* [WHAT YOU NEED TO DO] What are the lines from the one with "How would you group these items by shape?" through the one with "If the white", inclusive? Output them exactly, and leave out the pictures.

* [INFORMATION GIVEN]
....................

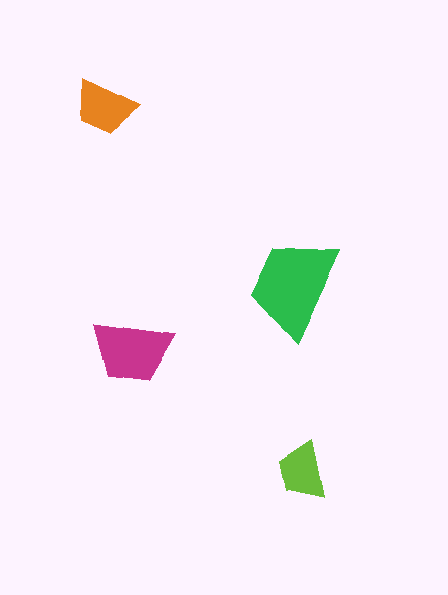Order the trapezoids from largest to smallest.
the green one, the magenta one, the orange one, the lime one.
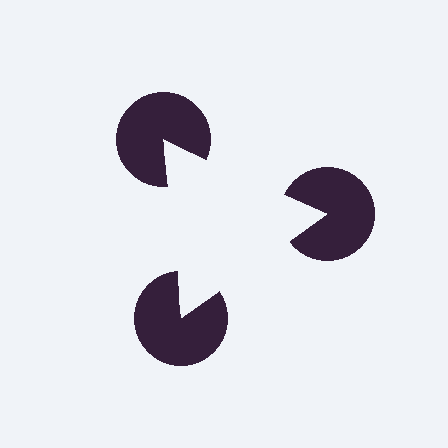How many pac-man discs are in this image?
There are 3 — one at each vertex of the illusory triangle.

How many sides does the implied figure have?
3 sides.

....................

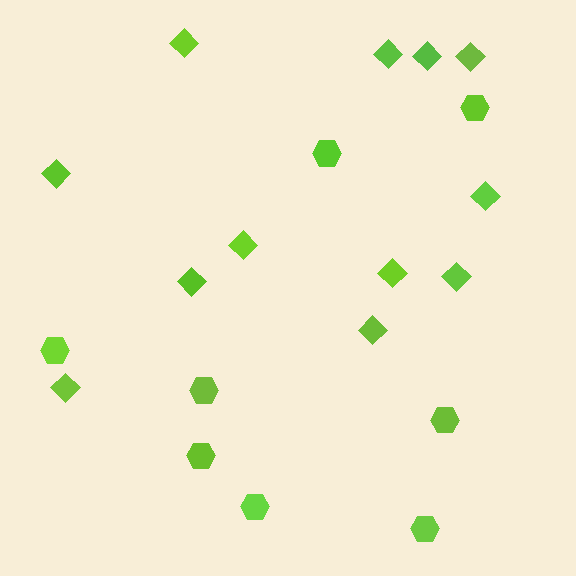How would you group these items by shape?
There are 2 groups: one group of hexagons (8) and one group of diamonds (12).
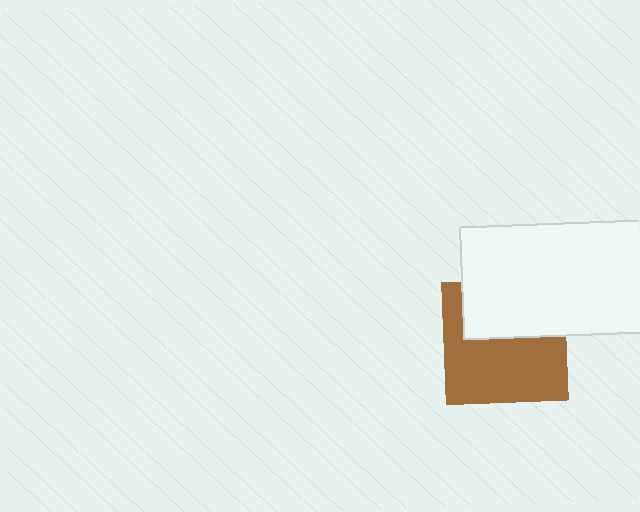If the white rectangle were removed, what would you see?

....................

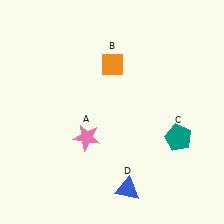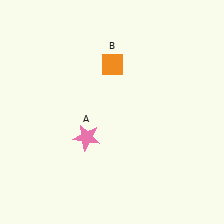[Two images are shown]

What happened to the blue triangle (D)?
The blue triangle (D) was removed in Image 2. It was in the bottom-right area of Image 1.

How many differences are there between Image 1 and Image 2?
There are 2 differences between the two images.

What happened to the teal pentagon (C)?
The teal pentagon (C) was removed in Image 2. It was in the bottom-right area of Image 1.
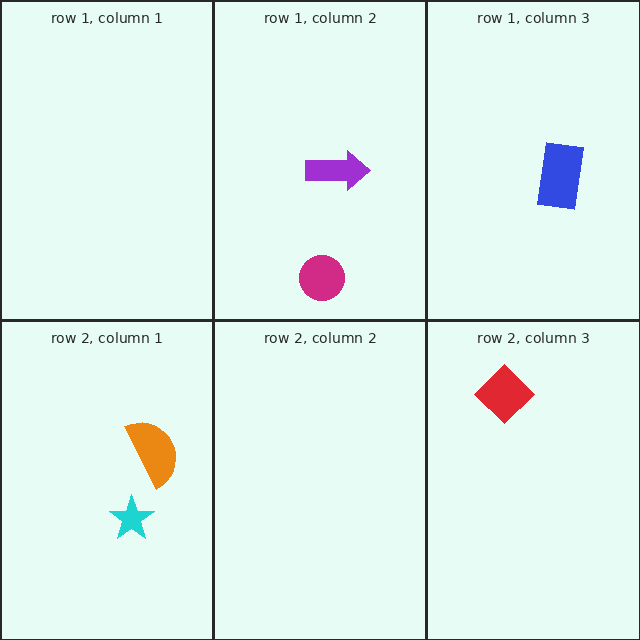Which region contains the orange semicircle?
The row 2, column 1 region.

....................

* [WRITTEN SOLUTION]
How would you group these items by shape?
There are 2 groups: one group of hexagons (8) and one group of diamonds (12).
If the white rectangle were removed, what would you see?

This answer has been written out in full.